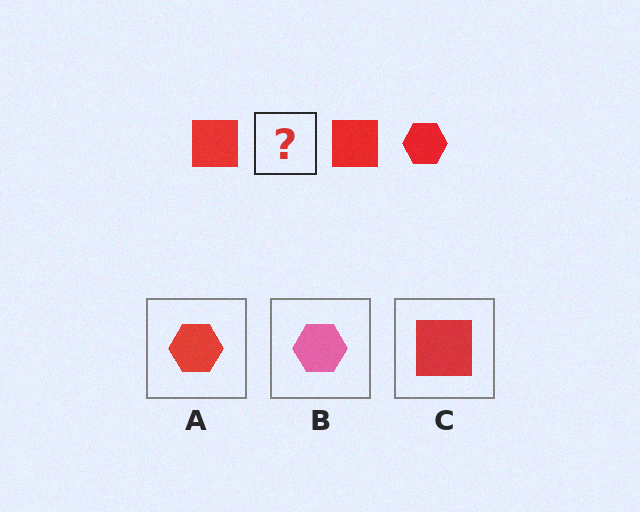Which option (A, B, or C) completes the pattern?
A.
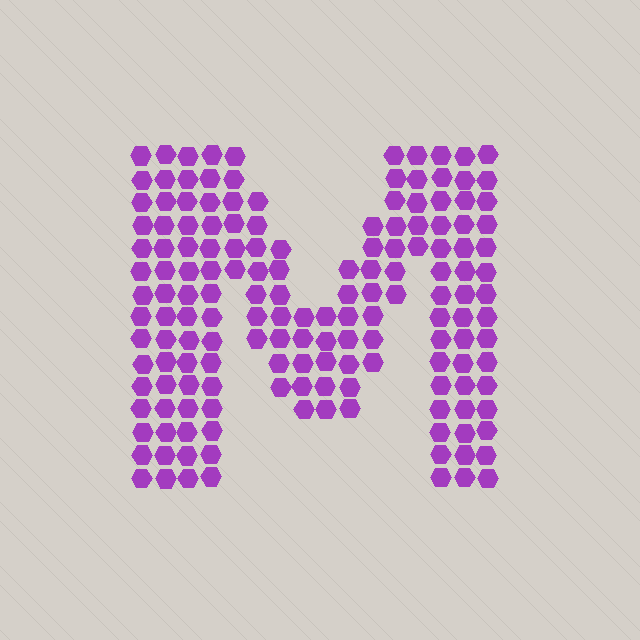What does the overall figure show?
The overall figure shows the letter M.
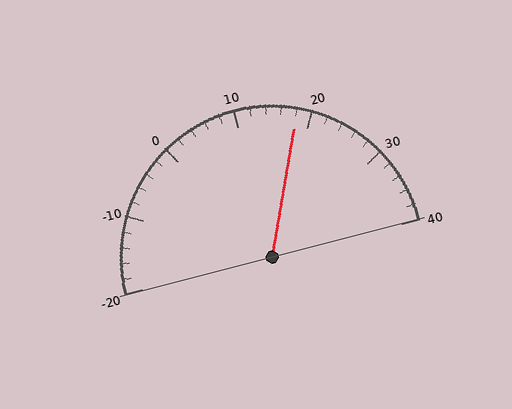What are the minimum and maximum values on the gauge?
The gauge ranges from -20 to 40.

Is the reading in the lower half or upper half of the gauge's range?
The reading is in the upper half of the range (-20 to 40).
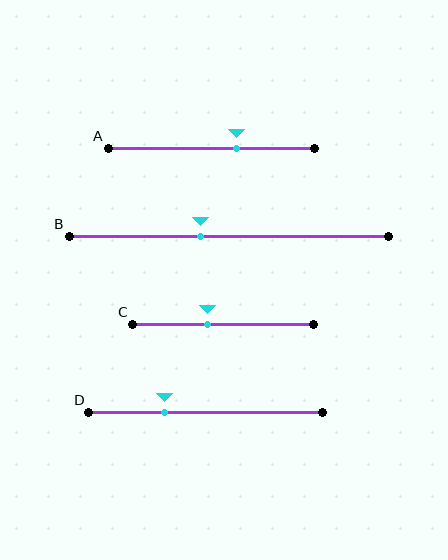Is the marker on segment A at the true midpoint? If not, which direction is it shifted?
No, the marker on segment A is shifted to the right by about 12% of the segment length.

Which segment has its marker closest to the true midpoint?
Segment C has its marker closest to the true midpoint.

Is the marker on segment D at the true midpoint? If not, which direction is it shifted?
No, the marker on segment D is shifted to the left by about 18% of the segment length.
================
### REQUIRED WORK
Your copy of the data above should match it exactly, except that pictures are left out.

### RESULT
Which option (A, B, or C) completes the pattern?
A.
What does the overall figure show?
The overall figure shows the letter M.
What are the minimum and maximum values on the gauge?
The gauge ranges from -20 to 40.

Is the reading in the lower half or upper half of the gauge's range?
The reading is in the upper half of the range (-20 to 40).
Is the marker on segment A at the true midpoint? If not, which direction is it shifted?
No, the marker on segment A is shifted to the right by about 12% of the segment length.

Which segment has its marker closest to the true midpoint?
Segment C has its marker closest to the true midpoint.

Is the marker on segment D at the true midpoint? If not, which direction is it shifted?
No, the marker on segment D is shifted to the left by about 18% of the segment length.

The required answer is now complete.